§ **REQUIRED TASK**: Find the line containing "Is the purple diamond". Retype it and every later line of the records exactly, leaving out pictures.

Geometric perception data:
★ ★ ★ ★ ★ ★ ★

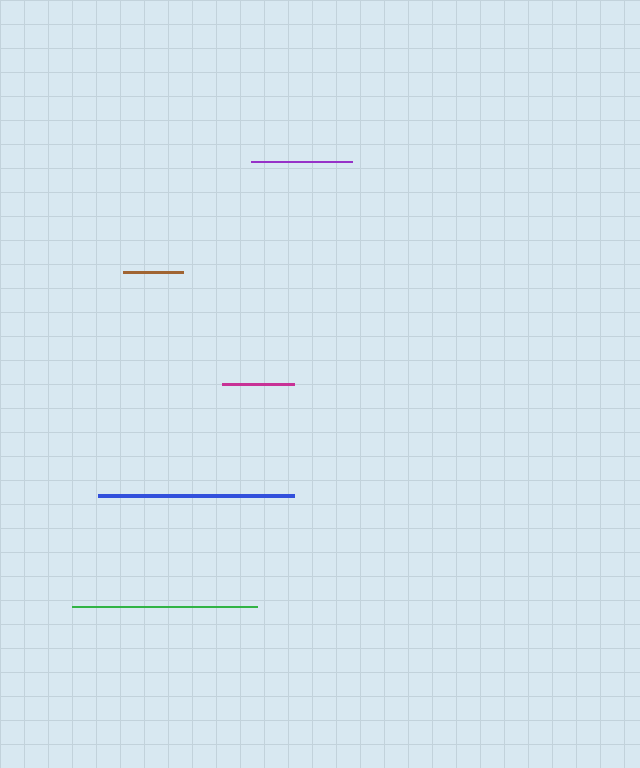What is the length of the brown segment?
The brown segment is approximately 61 pixels long.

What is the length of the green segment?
The green segment is approximately 185 pixels long.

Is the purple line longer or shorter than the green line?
The green line is longer than the purple line.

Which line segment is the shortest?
The brown line is the shortest at approximately 61 pixels.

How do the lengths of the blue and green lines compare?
The blue and green lines are approximately the same length.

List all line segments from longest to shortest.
From longest to shortest: blue and green (about equal), purple, magenta, brown.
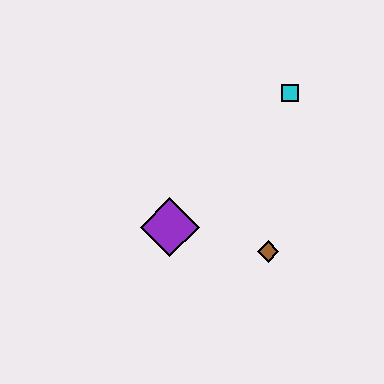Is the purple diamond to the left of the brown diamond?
Yes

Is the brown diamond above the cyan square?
No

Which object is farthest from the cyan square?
The purple diamond is farthest from the cyan square.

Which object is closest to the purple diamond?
The brown diamond is closest to the purple diamond.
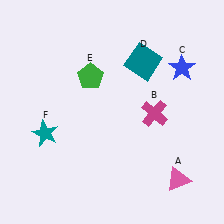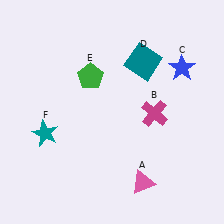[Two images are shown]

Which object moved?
The pink triangle (A) moved left.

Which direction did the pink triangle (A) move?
The pink triangle (A) moved left.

★ ★ ★ ★ ★ ★ ★

§ **RESULT**:
Is the purple diamond to the left of the brown diamond?
Yes

Is the brown diamond above the cyan square?
No

Which object is farthest from the cyan square?
The purple diamond is farthest from the cyan square.

Which object is closest to the purple diamond?
The brown diamond is closest to the purple diamond.
[Two images are shown]

Which object moved?
The pink triangle (A) moved left.

Which direction did the pink triangle (A) move?
The pink triangle (A) moved left.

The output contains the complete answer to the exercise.